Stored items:
********

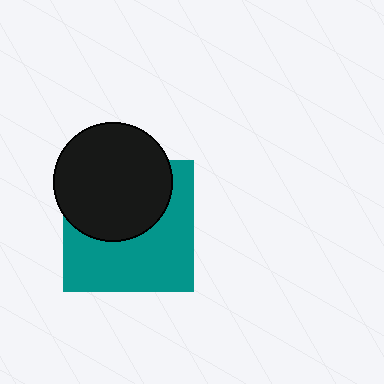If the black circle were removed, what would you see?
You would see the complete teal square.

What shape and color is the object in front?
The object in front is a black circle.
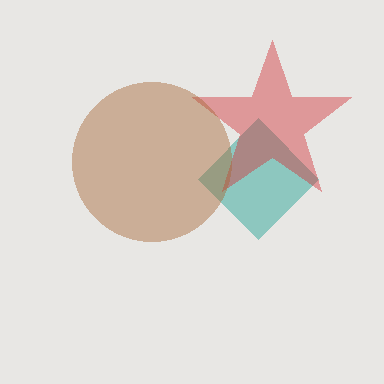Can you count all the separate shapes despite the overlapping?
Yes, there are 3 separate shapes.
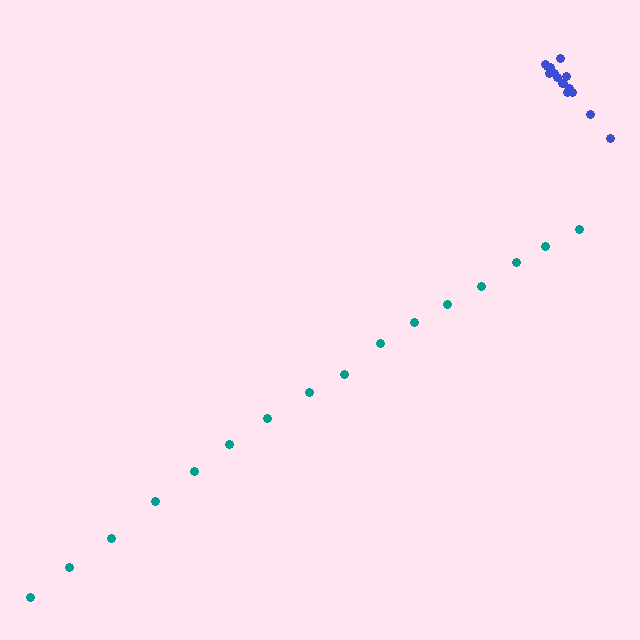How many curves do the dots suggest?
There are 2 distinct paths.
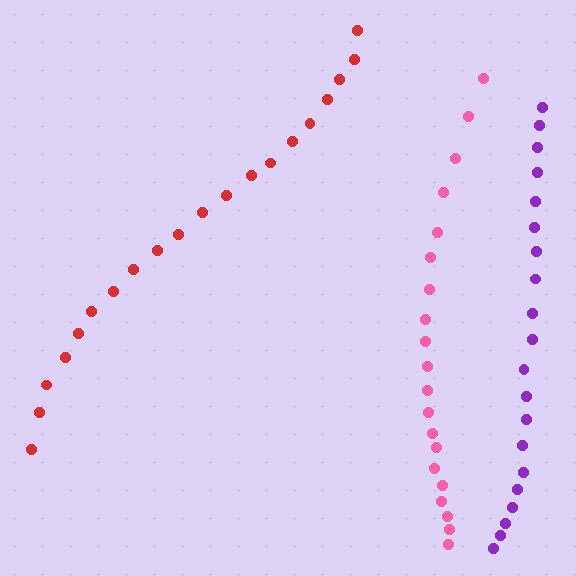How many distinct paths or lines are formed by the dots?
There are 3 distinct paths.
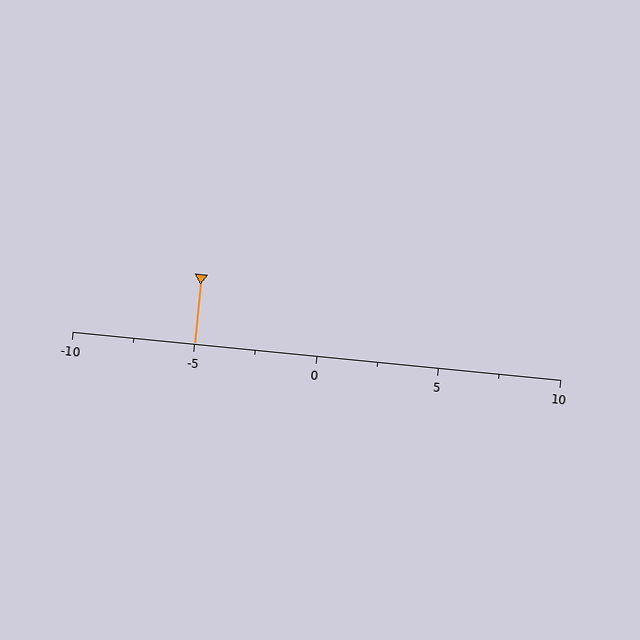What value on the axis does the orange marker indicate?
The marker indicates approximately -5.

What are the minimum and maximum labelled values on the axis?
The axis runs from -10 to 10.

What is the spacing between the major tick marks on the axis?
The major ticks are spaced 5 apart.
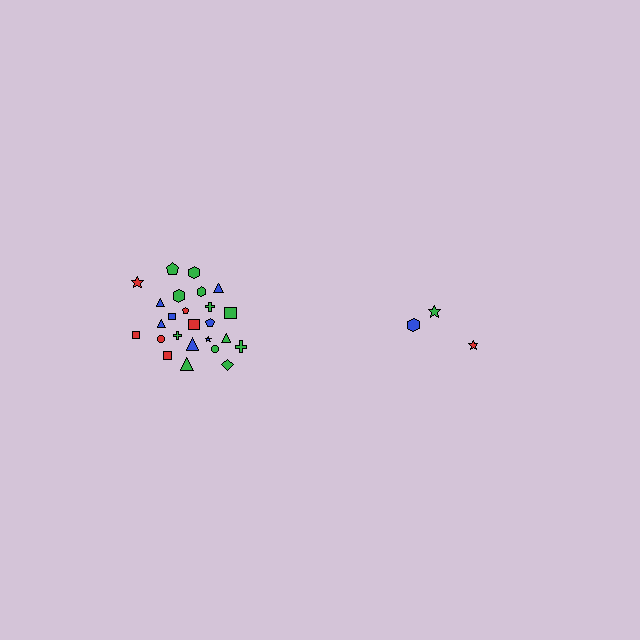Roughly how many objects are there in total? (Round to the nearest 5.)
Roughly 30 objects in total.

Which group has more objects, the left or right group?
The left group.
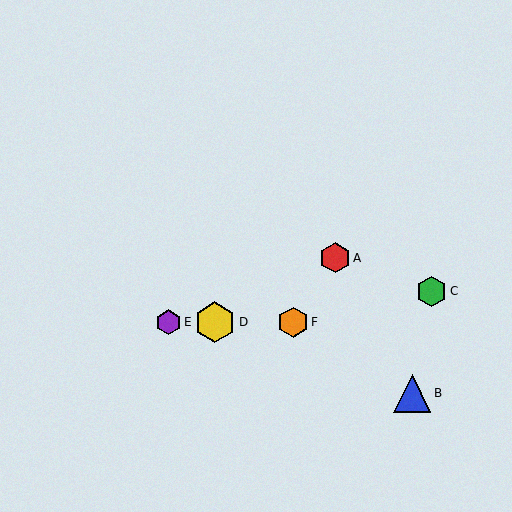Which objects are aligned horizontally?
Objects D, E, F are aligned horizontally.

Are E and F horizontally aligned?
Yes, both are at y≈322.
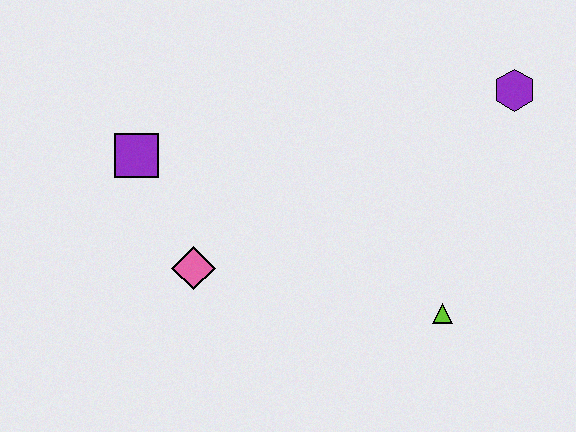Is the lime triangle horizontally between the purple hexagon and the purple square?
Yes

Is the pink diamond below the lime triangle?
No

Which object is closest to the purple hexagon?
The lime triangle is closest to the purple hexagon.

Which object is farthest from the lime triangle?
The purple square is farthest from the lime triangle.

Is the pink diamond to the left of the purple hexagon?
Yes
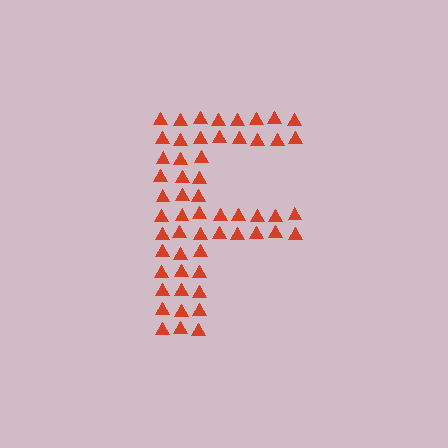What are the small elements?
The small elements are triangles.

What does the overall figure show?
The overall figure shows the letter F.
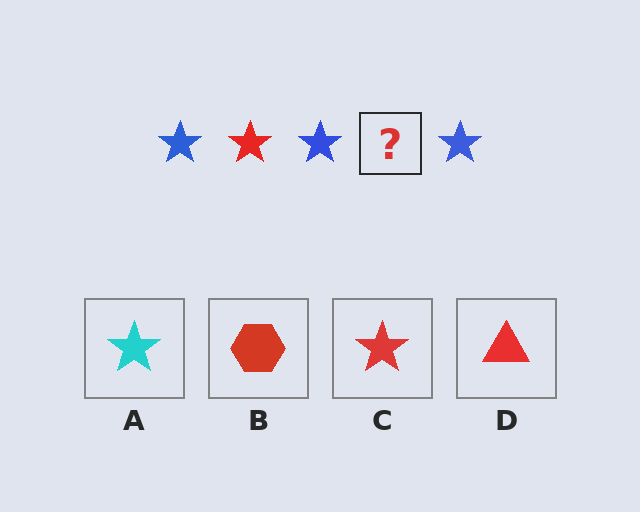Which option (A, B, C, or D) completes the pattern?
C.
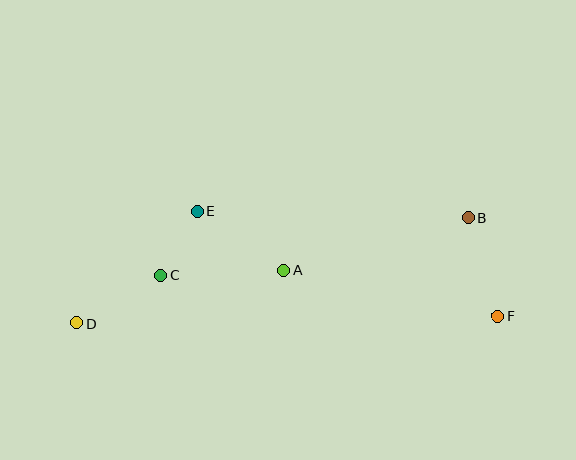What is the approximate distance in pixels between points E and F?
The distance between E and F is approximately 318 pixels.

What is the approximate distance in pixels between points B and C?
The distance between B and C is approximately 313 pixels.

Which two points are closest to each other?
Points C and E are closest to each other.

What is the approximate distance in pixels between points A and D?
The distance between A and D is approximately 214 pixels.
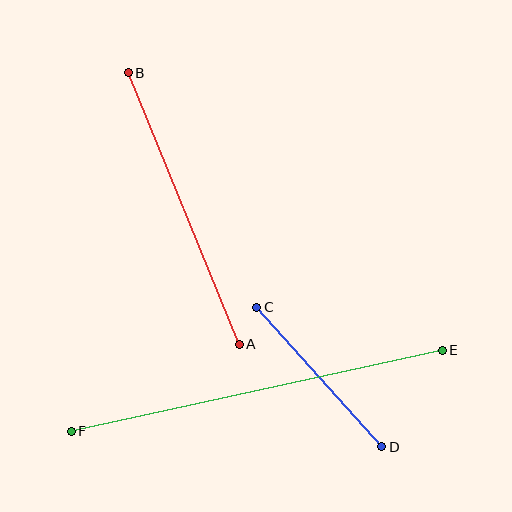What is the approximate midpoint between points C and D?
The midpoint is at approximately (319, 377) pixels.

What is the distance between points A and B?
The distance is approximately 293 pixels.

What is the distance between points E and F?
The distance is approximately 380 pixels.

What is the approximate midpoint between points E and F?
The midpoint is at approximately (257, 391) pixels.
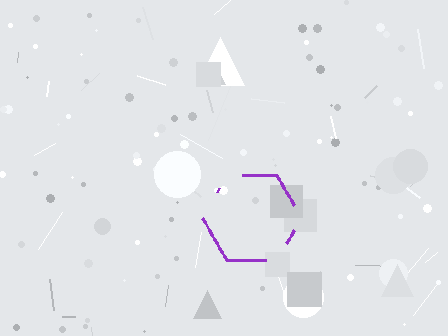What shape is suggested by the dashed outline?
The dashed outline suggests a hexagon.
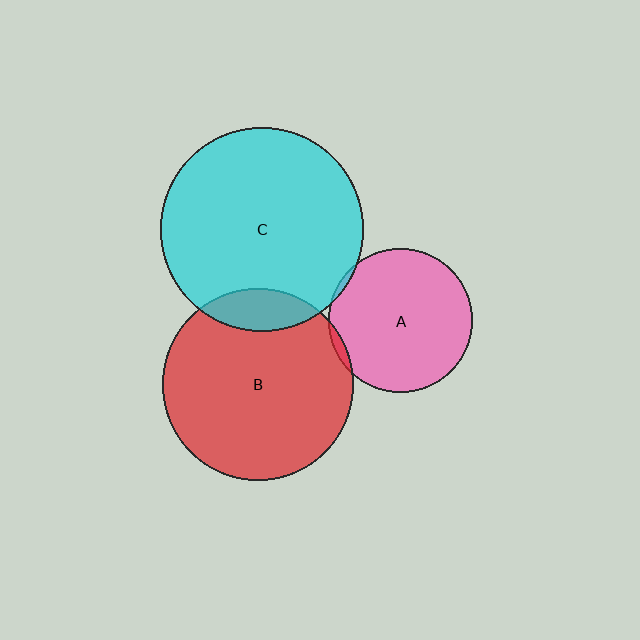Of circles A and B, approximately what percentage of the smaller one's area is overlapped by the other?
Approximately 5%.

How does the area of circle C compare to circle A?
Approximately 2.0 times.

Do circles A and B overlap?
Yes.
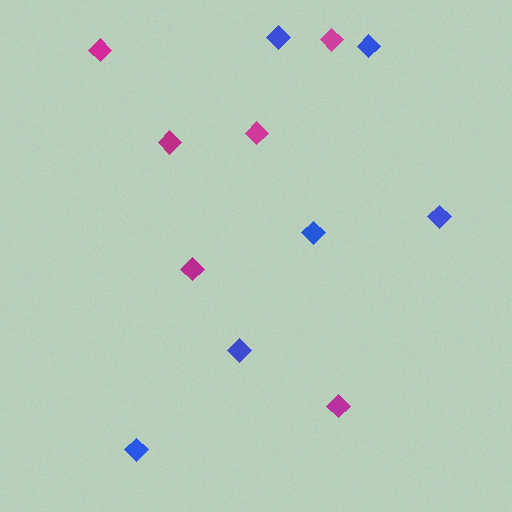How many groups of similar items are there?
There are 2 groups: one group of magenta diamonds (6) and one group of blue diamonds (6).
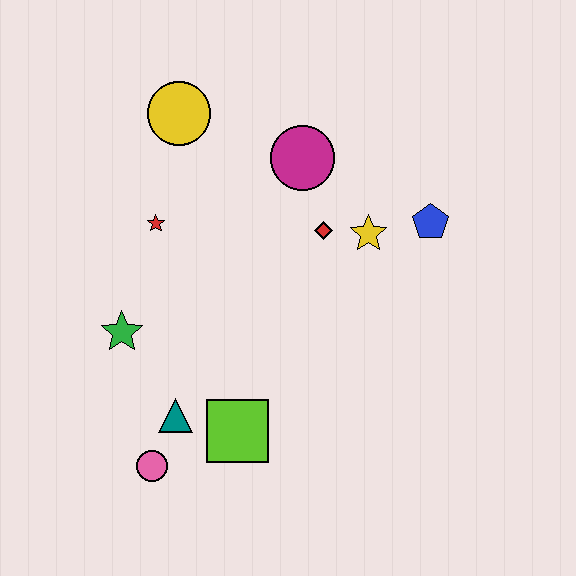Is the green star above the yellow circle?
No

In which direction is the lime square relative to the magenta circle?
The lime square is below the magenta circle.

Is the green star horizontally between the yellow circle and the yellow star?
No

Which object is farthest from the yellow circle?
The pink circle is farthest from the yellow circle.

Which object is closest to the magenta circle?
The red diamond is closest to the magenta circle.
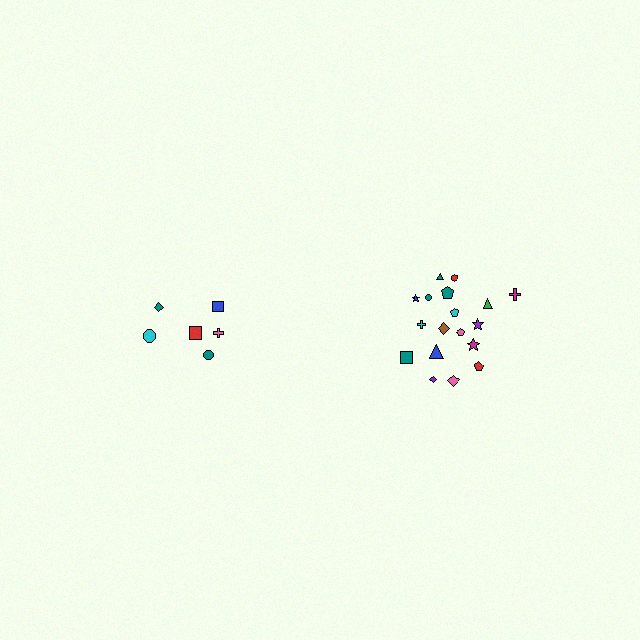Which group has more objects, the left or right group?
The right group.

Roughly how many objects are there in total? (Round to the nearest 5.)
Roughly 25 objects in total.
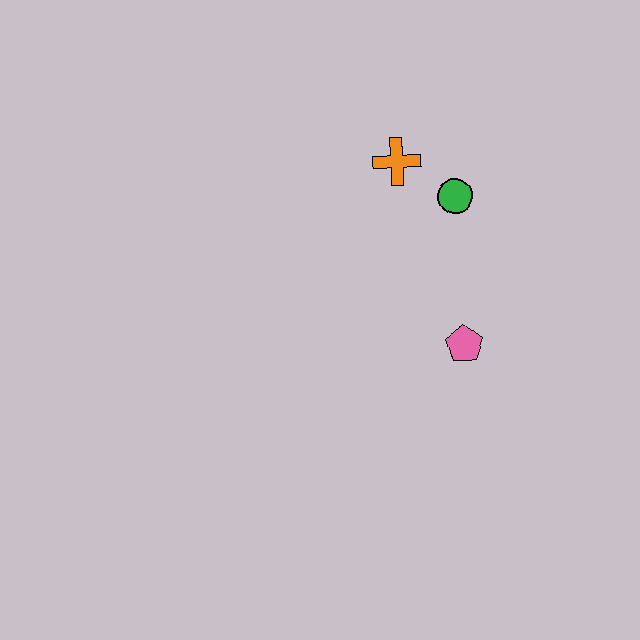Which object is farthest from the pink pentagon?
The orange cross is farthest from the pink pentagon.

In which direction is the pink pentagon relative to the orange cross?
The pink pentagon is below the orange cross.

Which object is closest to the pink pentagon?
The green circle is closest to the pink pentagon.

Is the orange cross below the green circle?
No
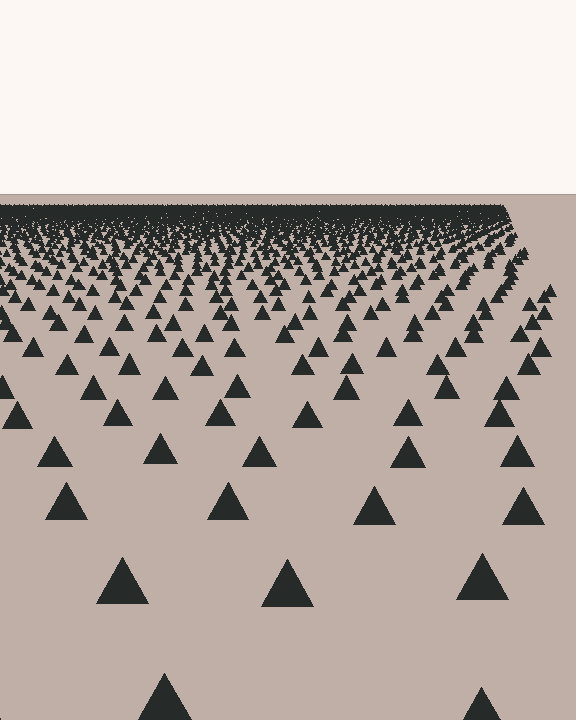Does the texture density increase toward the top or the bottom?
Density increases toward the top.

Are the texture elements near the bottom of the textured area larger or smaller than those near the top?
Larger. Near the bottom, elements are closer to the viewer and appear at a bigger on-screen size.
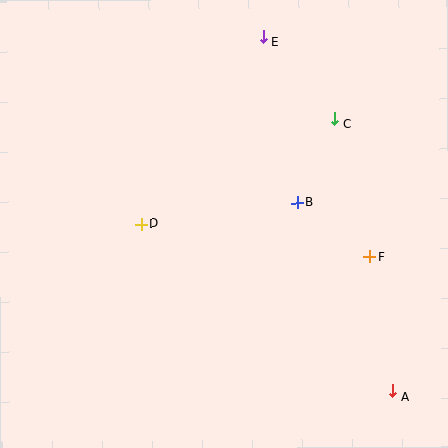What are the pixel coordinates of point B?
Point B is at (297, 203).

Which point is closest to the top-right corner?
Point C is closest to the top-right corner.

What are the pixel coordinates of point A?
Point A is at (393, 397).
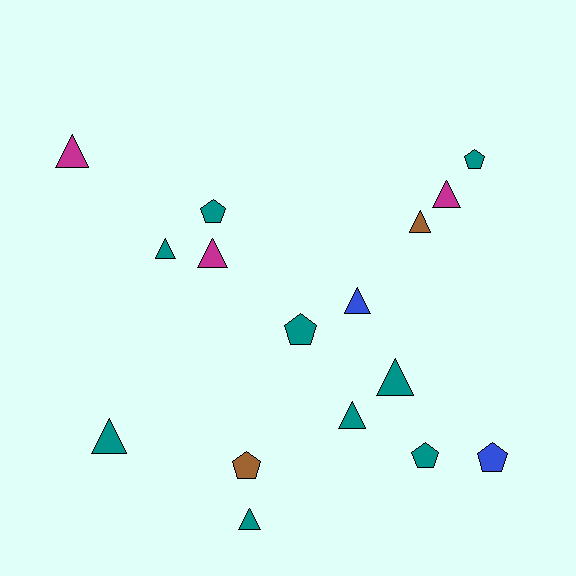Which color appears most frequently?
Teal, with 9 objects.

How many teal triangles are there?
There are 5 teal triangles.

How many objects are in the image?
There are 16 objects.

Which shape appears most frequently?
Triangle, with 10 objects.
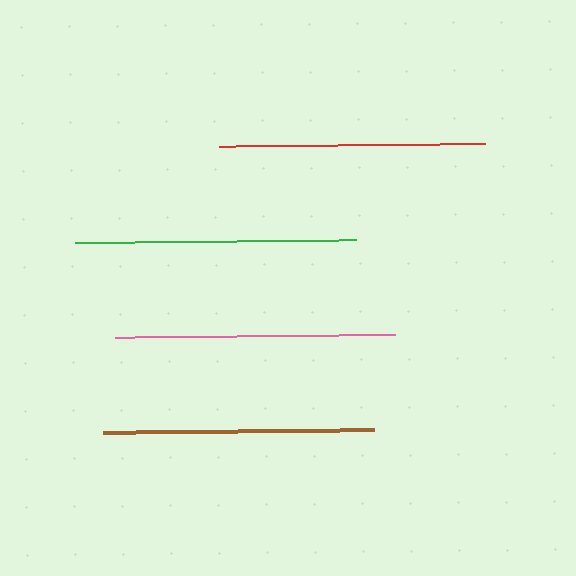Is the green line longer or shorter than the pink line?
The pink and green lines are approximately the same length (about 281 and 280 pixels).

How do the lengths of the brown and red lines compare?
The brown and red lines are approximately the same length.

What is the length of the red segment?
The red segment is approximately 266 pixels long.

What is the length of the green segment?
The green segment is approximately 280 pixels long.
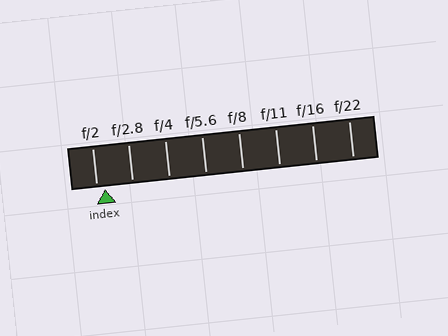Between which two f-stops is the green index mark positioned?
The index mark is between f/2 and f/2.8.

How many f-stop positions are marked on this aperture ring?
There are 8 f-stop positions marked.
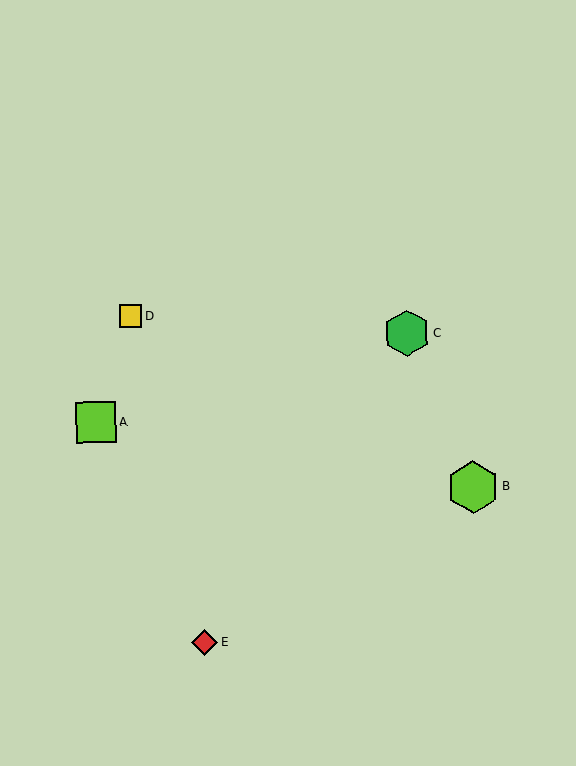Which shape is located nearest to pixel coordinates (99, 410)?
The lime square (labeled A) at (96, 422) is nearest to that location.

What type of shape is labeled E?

********

INSTRUCTIONS TO FOLLOW: Reproduce every line above as written, skipping pictures.

SOLUTION TO THE PROBLEM:
If the black circle were removed, what would you see?
You would see the complete teal square.

What shape and color is the object in front?
The object in front is a black circle.
Can you count all the separate shapes despite the overlapping?
Yes, there are 3 separate shapes.
How many curves do the dots suggest?
There are 2 distinct paths.
How many distinct paths or lines are formed by the dots?
There are 3 distinct paths.
What value on the axis does the orange marker indicate?
The marker indicates approximately -5.

What are the minimum and maximum labelled values on the axis?
The axis runs from -10 to 10.

What is the spacing between the major tick marks on the axis?
The major ticks are spaced 5 apart.
Roughly how many objects are there in total? (Round to the nearest 5.)
Roughly 30 objects in total.

Which group has more objects, the left or right group?
The left group.
Which objects are aligned horizontally?
Objects D, E, F are aligned horizontally.

Are E and F horizontally aligned?
Yes, both are at y≈322.
Is the lime triangle horizontally between the purple hexagon and the purple square?
Yes

Is the pink diamond below the lime triangle?
No

Which object is closest to the purple hexagon?
The lime triangle is closest to the purple hexagon.

Which object is farthest from the lime triangle?
The purple square is farthest from the lime triangle.

Is the pink diamond to the left of the purple hexagon?
Yes
What are the small elements?
The small elements are triangles.

What does the overall figure show?
The overall figure shows the letter F.
Which option (A, B, C, or D) completes the pattern?
C.
What is the approximate distance in pixels between points E and F?
The distance between E and F is approximately 318 pixels.

What is the approximate distance in pixels between points B and C?
The distance between B and C is approximately 313 pixels.

Which two points are closest to each other?
Points C and E are closest to each other.

What is the approximate distance in pixels between points A and D?
The distance between A and D is approximately 214 pixels.
What is the approximate midpoint between points C and D?
The midpoint is at approximately (319, 377) pixels.

What is the distance between points A and B?
The distance is approximately 293 pixels.

What is the distance between points E and F?
The distance is approximately 380 pixels.

What is the approximate midpoint between points E and F?
The midpoint is at approximately (257, 391) pixels.
What shape is suggested by the dashed outline?
The dashed outline suggests a hexagon.
Of circles A and B, approximately what percentage of the smaller one's area is overlapped by the other?
Approximately 5%.

How does the area of circle C compare to circle A?
Approximately 2.0 times.

Do circles A and B overlap?
Yes.
How many groups of similar items are there?
There are 2 groups: one group of magenta diamonds (6) and one group of blue diamonds (6).
Is the green star above the yellow circle?
No

In which direction is the lime square relative to the magenta circle?
The lime square is below the magenta circle.

Is the green star horizontally between the yellow circle and the yellow star?
No

Which object is farthest from the yellow circle?
The pink circle is farthest from the yellow circle.

Which object is closest to the magenta circle?
The red diamond is closest to the magenta circle.
Which group has more objects, the left or right group?
The right group.

Roughly how many objects are there in total? (Round to the nearest 5.)
Roughly 25 objects in total.
Which object is farthest from the pink pentagon?
The orange cross is farthest from the pink pentagon.

In which direction is the pink pentagon relative to the orange cross?
The pink pentagon is below the orange cross.

Which object is closest to the pink pentagon?
The green circle is closest to the pink pentagon.

Is the orange cross below the green circle?
No
Does the texture density increase toward the top or the bottom?
Density increases toward the top.

Are the texture elements near the bottom of the textured area larger or smaller than those near the top?
Larger. Near the bottom, elements are closer to the viewer and appear at a bigger on-screen size.
What are the pixel coordinates of point B?
Point B is at (297, 203).

Which point is closest to the top-right corner?
Point C is closest to the top-right corner.

What are the pixel coordinates of point A?
Point A is at (393, 397).
Which color appears most frequently?
Teal, with 9 objects.

How many teal triangles are there?
There are 5 teal triangles.

How many objects are in the image?
There are 16 objects.

Which shape appears most frequently?
Triangle, with 10 objects.
Is the green line longer or shorter than the pink line?
The pink and green lines are approximately the same length (about 281 and 280 pixels).

How do the lengths of the brown and red lines compare?
The brown and red lines are approximately the same length.

What is the length of the red segment?
The red segment is approximately 266 pixels long.

What is the length of the green segment?
The green segment is approximately 280 pixels long.
Between which two f-stops is the green index mark positioned?
The index mark is between f/2 and f/2.8.

How many f-stop positions are marked on this aperture ring?
There are 8 f-stop positions marked.
Which shape is located nearest to pixel coordinates (99, 410)?
The lime square (labeled A) at (96, 422) is nearest to that location.

What type of shape is labeled E?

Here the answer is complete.